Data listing
============

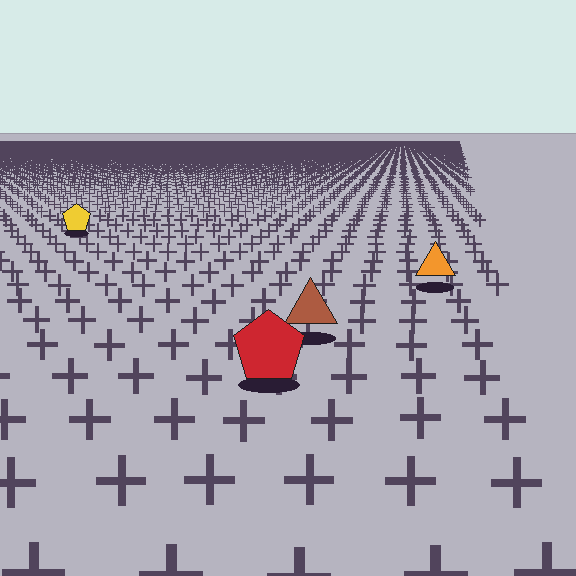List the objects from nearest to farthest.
From nearest to farthest: the red pentagon, the brown triangle, the orange triangle, the yellow pentagon.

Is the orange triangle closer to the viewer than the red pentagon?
No. The red pentagon is closer — you can tell from the texture gradient: the ground texture is coarser near it.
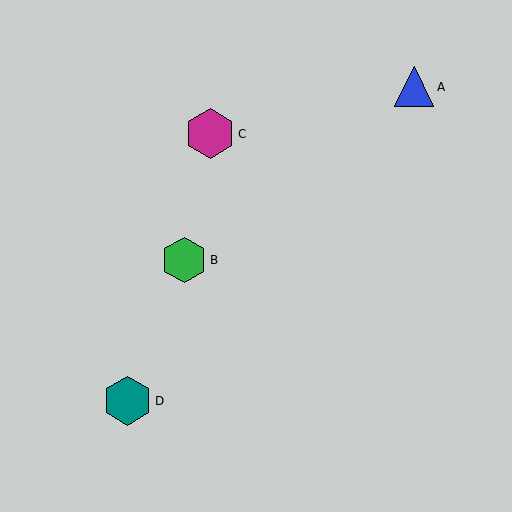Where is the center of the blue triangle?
The center of the blue triangle is at (414, 87).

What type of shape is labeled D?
Shape D is a teal hexagon.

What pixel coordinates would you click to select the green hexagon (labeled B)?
Click at (184, 260) to select the green hexagon B.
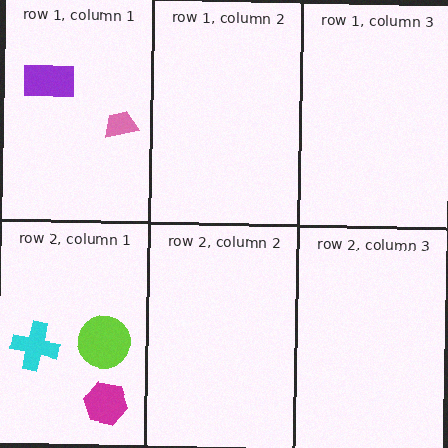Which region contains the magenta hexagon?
The row 2, column 1 region.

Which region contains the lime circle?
The row 2, column 1 region.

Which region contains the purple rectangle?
The row 1, column 1 region.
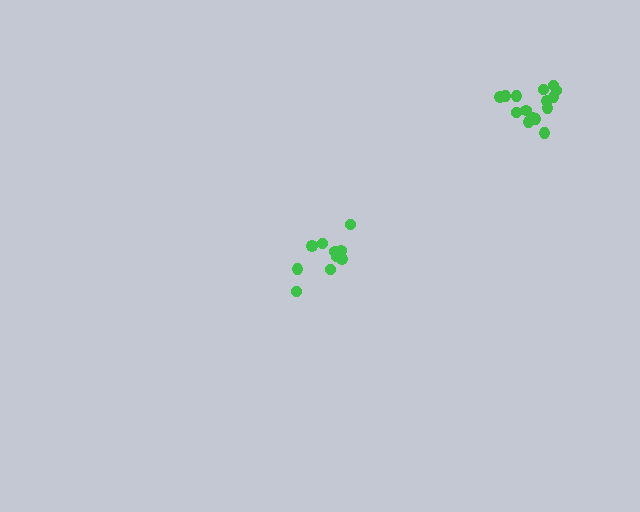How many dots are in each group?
Group 1: 10 dots, Group 2: 15 dots (25 total).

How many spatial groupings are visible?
There are 2 spatial groupings.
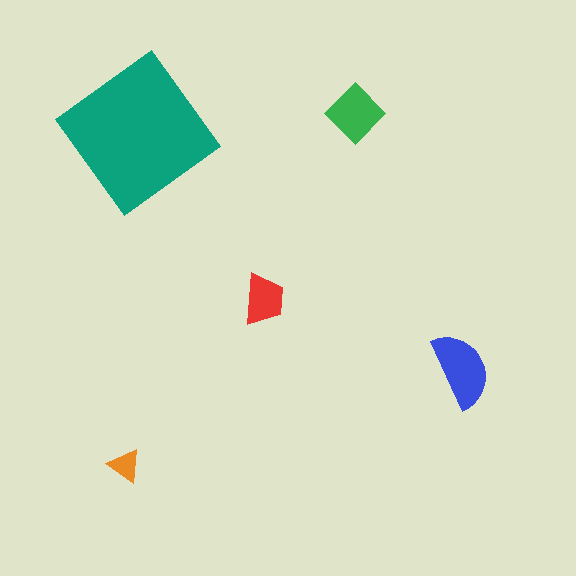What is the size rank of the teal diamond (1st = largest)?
1st.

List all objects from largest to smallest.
The teal diamond, the blue semicircle, the green diamond, the red trapezoid, the orange triangle.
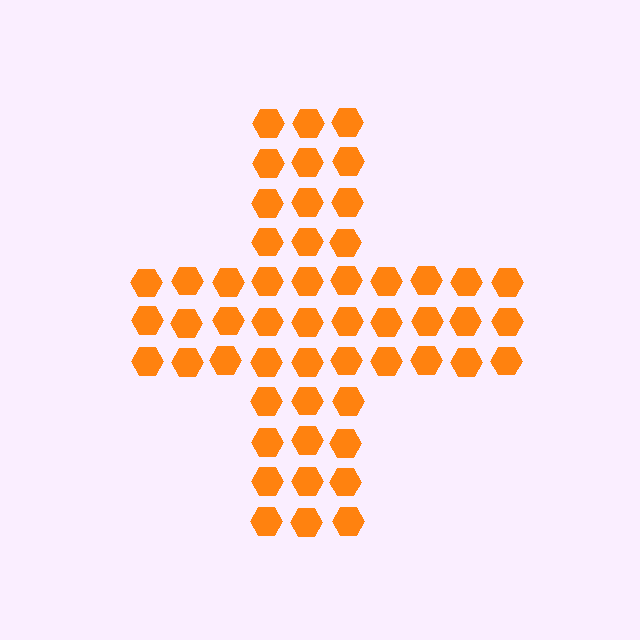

============

Reproduce exactly the lines from the one with "Which region contains the lime circle?" to the bottom of the listing, both ends included, and nothing else. Skip the pictures.

Which region contains the lime circle?
The row 2, column 1 region.

Which region contains the purple rectangle?
The row 1, column 1 region.
How many dots are in each group?
Group 1: 10 dots, Group 2: 15 dots (25 total).

How many spatial groupings are visible?
There are 2 spatial groupings.
What is the size rank of the teal diamond (1st = largest)?
1st.

List all objects from largest to smallest.
The teal diamond, the blue semicircle, the green diamond, the red trapezoid, the orange triangle.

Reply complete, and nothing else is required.